GIVEN PROBLEM.
Once the pictures are set aside, transcribe the remaining data exactly.

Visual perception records
(begin)
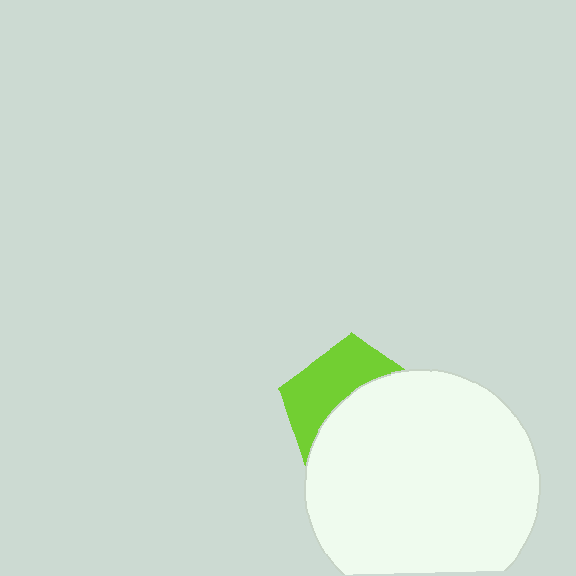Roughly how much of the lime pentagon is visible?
A small part of it is visible (roughly 41%).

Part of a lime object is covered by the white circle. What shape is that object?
It is a pentagon.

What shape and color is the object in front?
The object in front is a white circle.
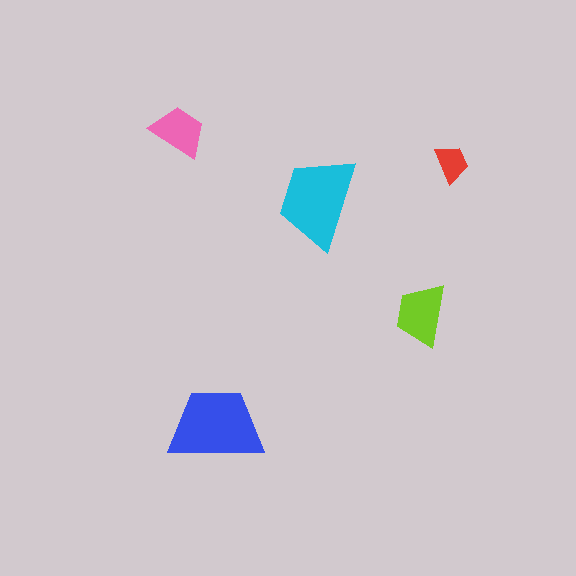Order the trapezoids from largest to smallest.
the blue one, the cyan one, the lime one, the pink one, the red one.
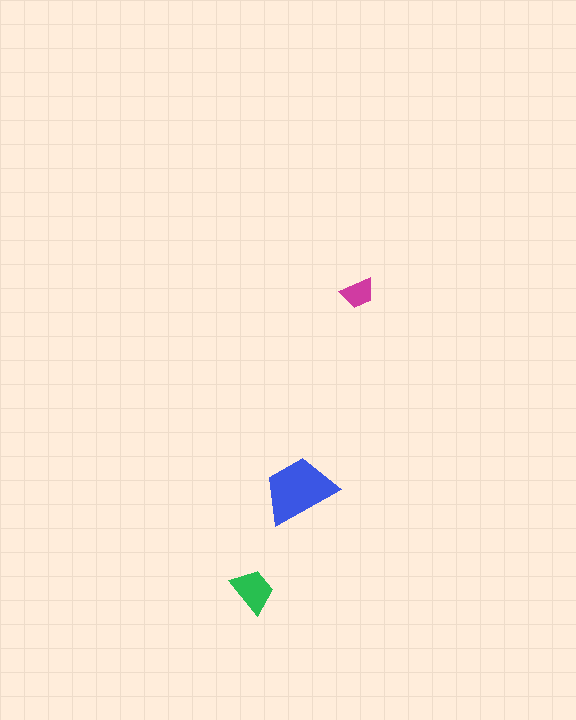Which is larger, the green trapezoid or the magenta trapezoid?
The green one.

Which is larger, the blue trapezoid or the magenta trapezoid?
The blue one.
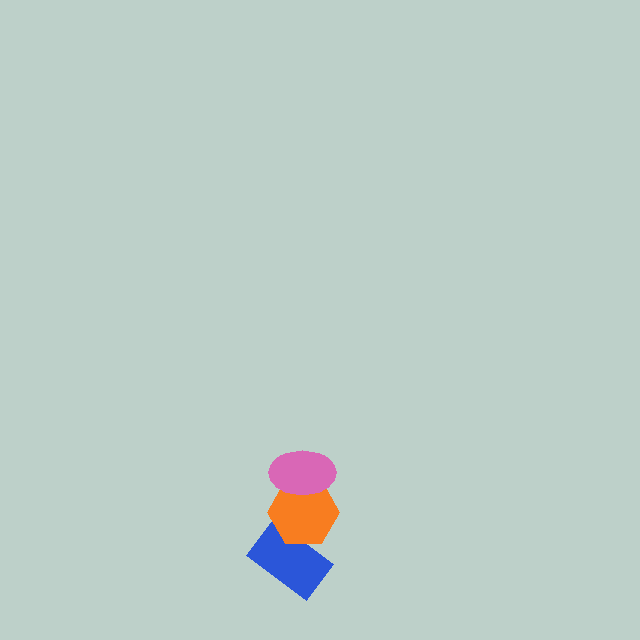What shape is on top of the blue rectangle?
The orange hexagon is on top of the blue rectangle.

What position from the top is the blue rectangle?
The blue rectangle is 3rd from the top.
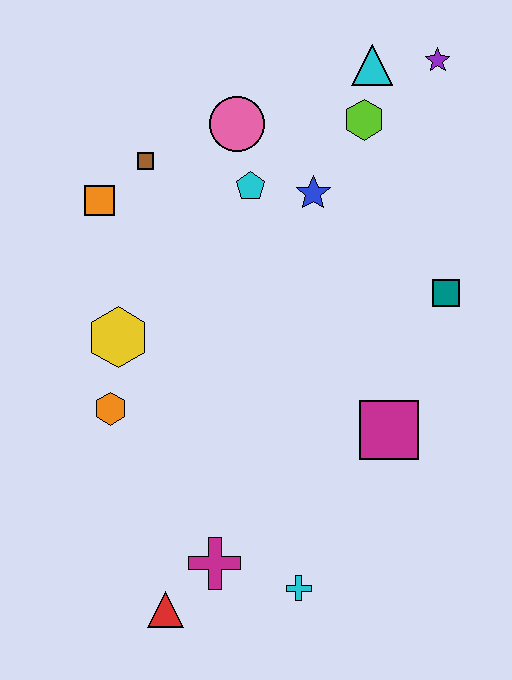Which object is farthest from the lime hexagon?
The red triangle is farthest from the lime hexagon.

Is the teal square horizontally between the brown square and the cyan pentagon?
No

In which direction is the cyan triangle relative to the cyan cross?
The cyan triangle is above the cyan cross.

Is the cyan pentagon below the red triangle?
No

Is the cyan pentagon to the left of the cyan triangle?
Yes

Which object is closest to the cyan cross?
The magenta cross is closest to the cyan cross.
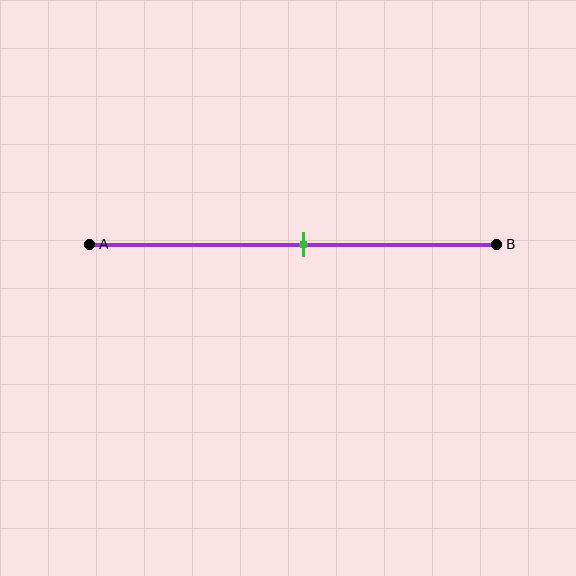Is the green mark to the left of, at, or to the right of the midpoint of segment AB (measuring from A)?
The green mark is approximately at the midpoint of segment AB.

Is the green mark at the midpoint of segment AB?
Yes, the mark is approximately at the midpoint.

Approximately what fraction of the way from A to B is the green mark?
The green mark is approximately 55% of the way from A to B.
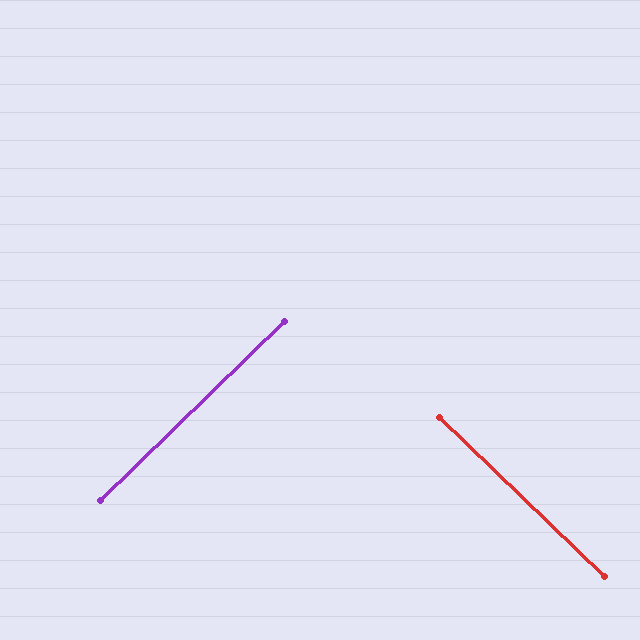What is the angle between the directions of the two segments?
Approximately 88 degrees.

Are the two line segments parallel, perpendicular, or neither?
Perpendicular — they meet at approximately 88°.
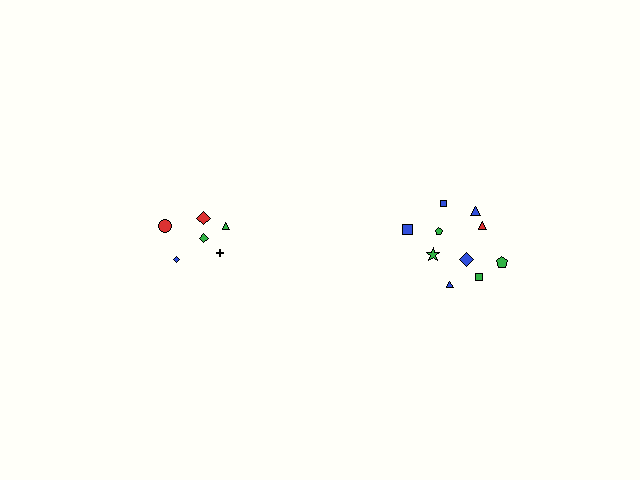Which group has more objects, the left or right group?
The right group.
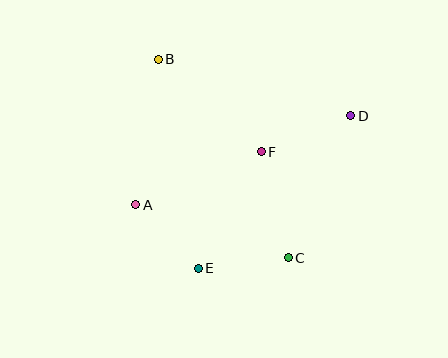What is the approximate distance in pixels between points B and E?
The distance between B and E is approximately 213 pixels.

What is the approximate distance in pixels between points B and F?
The distance between B and F is approximately 138 pixels.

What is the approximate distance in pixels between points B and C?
The distance between B and C is approximately 237 pixels.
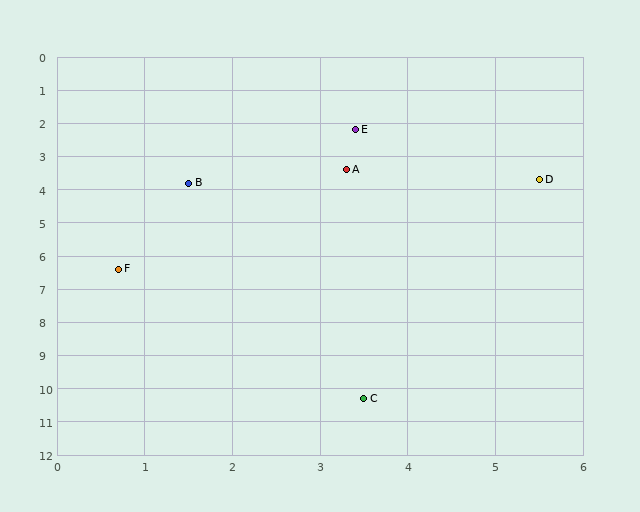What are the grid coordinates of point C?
Point C is at approximately (3.5, 10.3).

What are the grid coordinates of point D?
Point D is at approximately (5.5, 3.7).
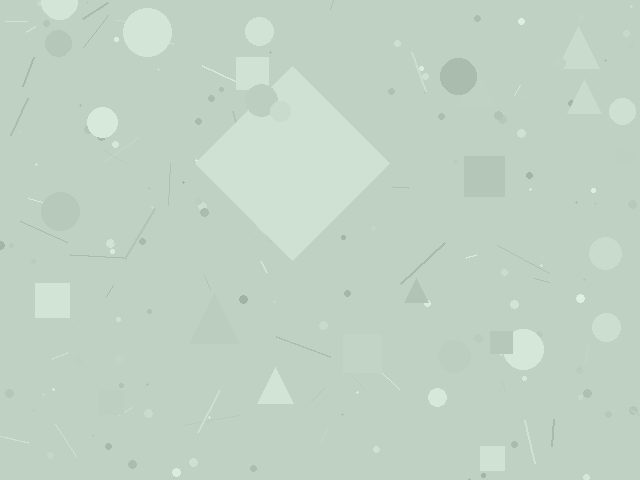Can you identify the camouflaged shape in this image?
The camouflaged shape is a diamond.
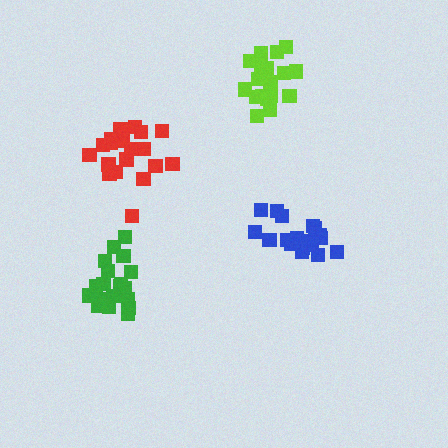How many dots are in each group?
Group 1: 20 dots, Group 2: 19 dots, Group 3: 19 dots, Group 4: 18 dots (76 total).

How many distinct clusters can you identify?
There are 4 distinct clusters.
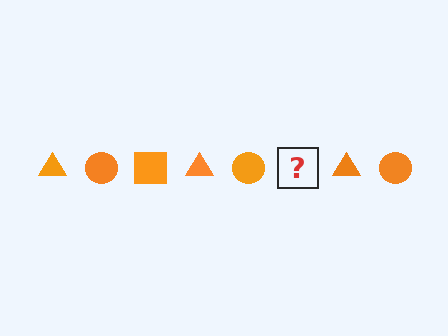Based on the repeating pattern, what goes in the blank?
The blank should be an orange square.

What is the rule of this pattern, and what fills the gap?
The rule is that the pattern cycles through triangle, circle, square shapes in orange. The gap should be filled with an orange square.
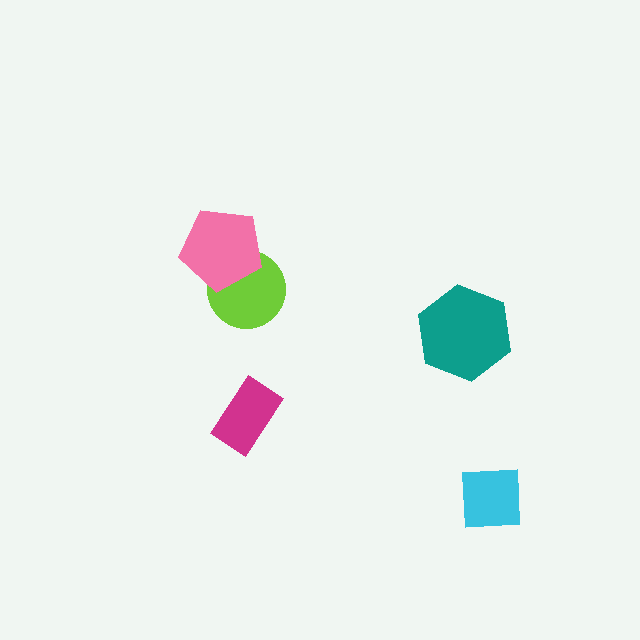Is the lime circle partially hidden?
Yes, it is partially covered by another shape.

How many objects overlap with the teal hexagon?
0 objects overlap with the teal hexagon.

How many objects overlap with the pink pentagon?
1 object overlaps with the pink pentagon.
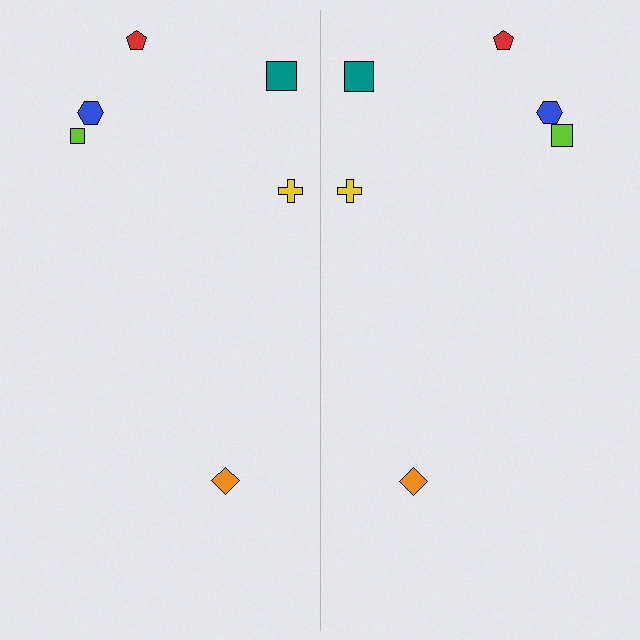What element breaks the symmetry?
The lime square on the right side has a different size than its mirror counterpart.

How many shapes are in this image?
There are 12 shapes in this image.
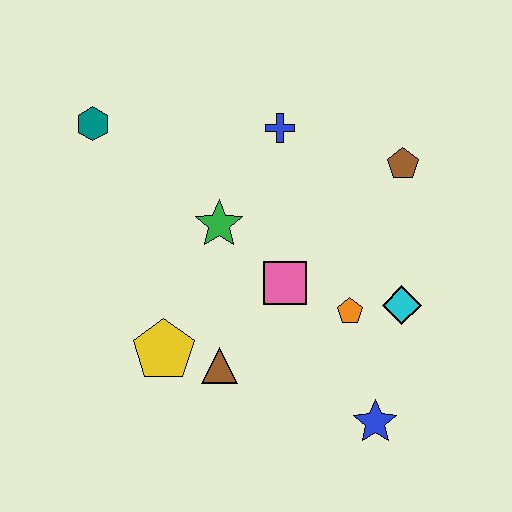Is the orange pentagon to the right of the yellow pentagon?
Yes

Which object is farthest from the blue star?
The teal hexagon is farthest from the blue star.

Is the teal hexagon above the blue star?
Yes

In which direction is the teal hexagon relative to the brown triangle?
The teal hexagon is above the brown triangle.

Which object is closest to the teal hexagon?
The green star is closest to the teal hexagon.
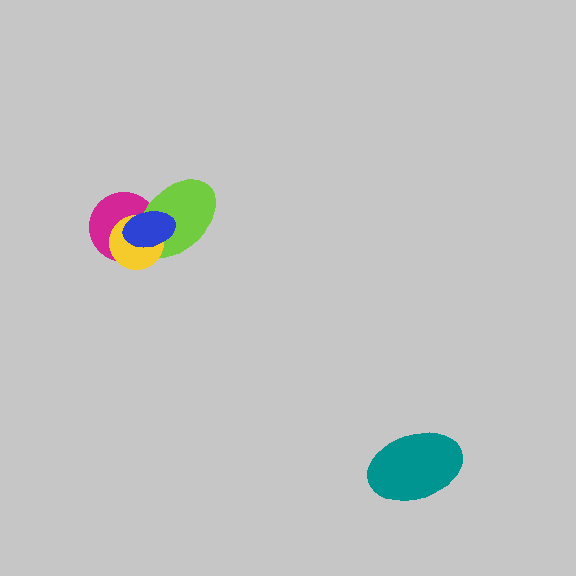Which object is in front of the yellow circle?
The blue ellipse is in front of the yellow circle.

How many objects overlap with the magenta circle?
3 objects overlap with the magenta circle.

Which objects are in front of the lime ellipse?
2 objects cover part of the lime ellipse: the yellow circle and the blue ellipse.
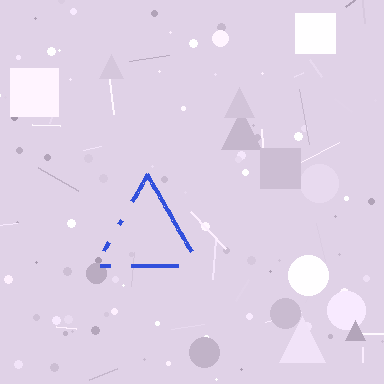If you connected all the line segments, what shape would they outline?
They would outline a triangle.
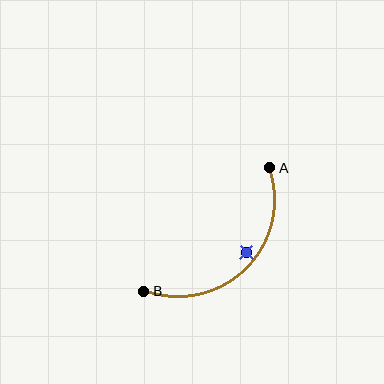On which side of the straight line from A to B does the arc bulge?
The arc bulges below and to the right of the straight line connecting A and B.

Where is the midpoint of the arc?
The arc midpoint is the point on the curve farthest from the straight line joining A and B. It sits below and to the right of that line.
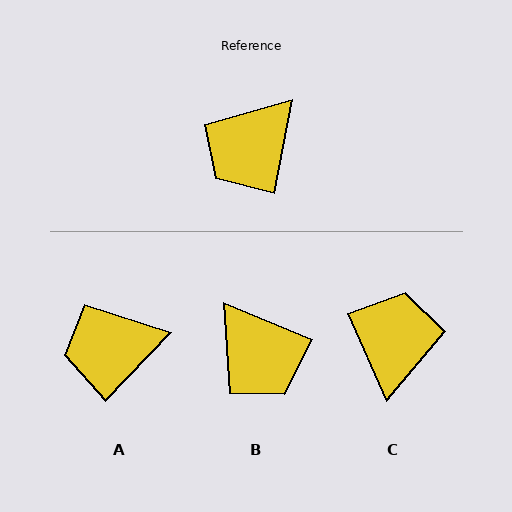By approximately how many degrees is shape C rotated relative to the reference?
Approximately 146 degrees clockwise.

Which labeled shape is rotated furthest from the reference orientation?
C, about 146 degrees away.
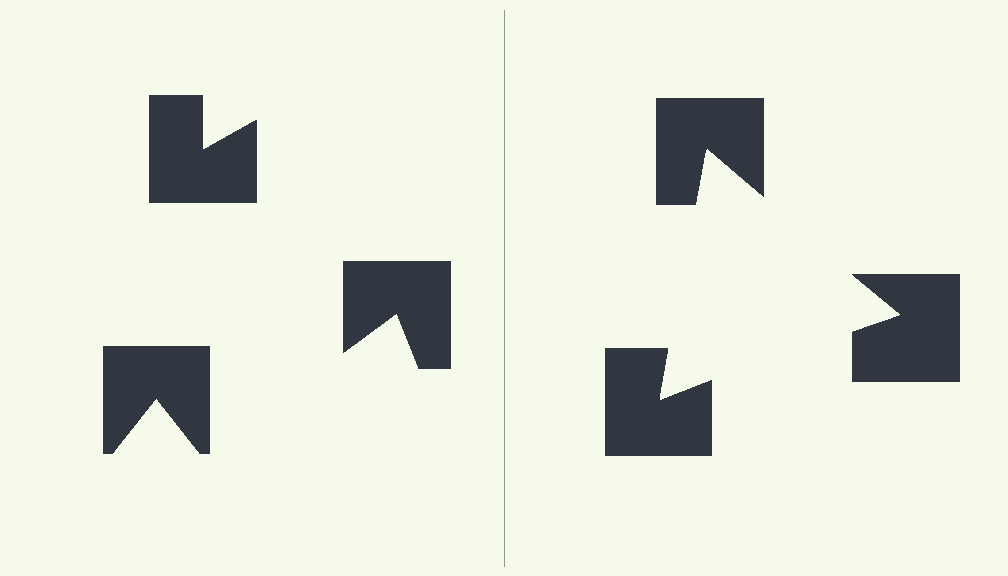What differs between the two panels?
The notched squares are positioned identically on both sides; only the wedge orientations differ. On the right they align to a triangle; on the left they are misaligned.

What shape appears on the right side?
An illusory triangle.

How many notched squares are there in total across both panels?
6 — 3 on each side.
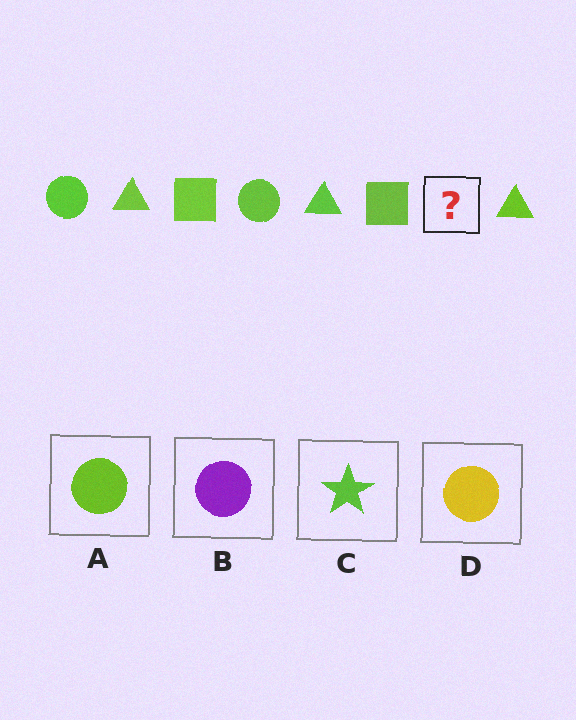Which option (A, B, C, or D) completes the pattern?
A.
(end)
EXERCISE ANSWER.
Roughly how much of the lime pentagon is visible?
A small part of it is visible (roughly 41%).

Part of a lime object is covered by the white circle. What shape is that object?
It is a pentagon.

What shape and color is the object in front?
The object in front is a white circle.
Order the trapezoids from largest to smallest.
the blue one, the cyan one, the lime one, the pink one, the red one.
Which is larger, the green trapezoid or the magenta trapezoid?
The green one.

Which is larger, the blue trapezoid or the magenta trapezoid?
The blue one.
What shape is on top of the blue rectangle?
The orange hexagon is on top of the blue rectangle.

What position from the top is the blue rectangle?
The blue rectangle is 3rd from the top.
Which object is farthest from the lime hexagon?
The red triangle is farthest from the lime hexagon.

Is the teal square horizontally between the brown square and the cyan pentagon?
No

In which direction is the cyan triangle relative to the cyan cross?
The cyan triangle is above the cyan cross.

Is the cyan pentagon below the red triangle?
No

Is the cyan pentagon to the left of the cyan triangle?
Yes

Which object is closest to the cyan cross?
The magenta cross is closest to the cyan cross.
Is the green mark to the left of, at, or to the right of the midpoint of segment AB (measuring from A)?
The green mark is approximately at the midpoint of segment AB.

Is the green mark at the midpoint of segment AB?
Yes, the mark is approximately at the midpoint.

Approximately what fraction of the way from A to B is the green mark?
The green mark is approximately 55% of the way from A to B.
What is the angle between the directions of the two segments?
Approximately 88 degrees.

Are the two line segments parallel, perpendicular, or neither?
Perpendicular — they meet at approximately 88°.
Which group has more objects, the left or right group?
The right group.
What is the approximate distance in pixels between points B and E?
The distance between B and E is approximately 213 pixels.

What is the approximate distance in pixels between points B and F?
The distance between B and F is approximately 138 pixels.

What is the approximate distance in pixels between points B and C?
The distance between B and C is approximately 237 pixels.
What are the grid coordinates of point C?
Point C is at approximately (3.5, 10.3).

What are the grid coordinates of point D?
Point D is at approximately (5.5, 3.7).
Can you identify the camouflaged shape in this image?
The camouflaged shape is a diamond.
How many dots are in each group?
Group 1: 20 dots, Group 2: 19 dots, Group 3: 19 dots, Group 4: 18 dots (76 total).

How many distinct clusters can you identify?
There are 4 distinct clusters.
Based on the repeating pattern, what goes in the blank?
The blank should be an orange square.

What is the rule of this pattern, and what fills the gap?
The rule is that the pattern cycles through triangle, circle, square shapes in orange. The gap should be filled with an orange square.
Is the lime circle partially hidden?
Yes, it is partially covered by another shape.

How many objects overlap with the teal hexagon?
0 objects overlap with the teal hexagon.

How many objects overlap with the pink pentagon?
1 object overlaps with the pink pentagon.
What element breaks the symmetry?
The lime square on the right side has a different size than its mirror counterpart.

How many shapes are in this image?
There are 12 shapes in this image.
Is the orange pentagon to the right of the yellow pentagon?
Yes

Which object is farthest from the blue star?
The teal hexagon is farthest from the blue star.

Is the teal hexagon above the blue star?
Yes

In which direction is the teal hexagon relative to the brown triangle?
The teal hexagon is above the brown triangle.

Which object is closest to the teal hexagon?
The green star is closest to the teal hexagon.
Which object is in front of the yellow circle?
The blue ellipse is in front of the yellow circle.

How many objects overlap with the magenta circle?
3 objects overlap with the magenta circle.

Which objects are in front of the lime ellipse?
2 objects cover part of the lime ellipse: the yellow circle and the blue ellipse.
If you connected all the line segments, what shape would they outline?
They would outline a triangle.
On which side of the straight line from A to B does the arc bulge?
The arc bulges below and to the right of the straight line connecting A and B.

Where is the midpoint of the arc?
The arc midpoint is the point on the curve farthest from the straight line joining A and B. It sits below and to the right of that line.
By approximately how many degrees is shape C rotated relative to the reference?
Approximately 146 degrees clockwise.

Which labeled shape is rotated furthest from the reference orientation?
C, about 146 degrees away.
What differs between the two panels?
The notched squares are positioned identically on both sides; only the wedge orientations differ. On the right they align to a triangle; on the left they are misaligned.

What shape appears on the right side?
An illusory triangle.

How many notched squares are there in total across both panels?
6 — 3 on each side.
Which option (A, B, C, or D) completes the pattern?
A.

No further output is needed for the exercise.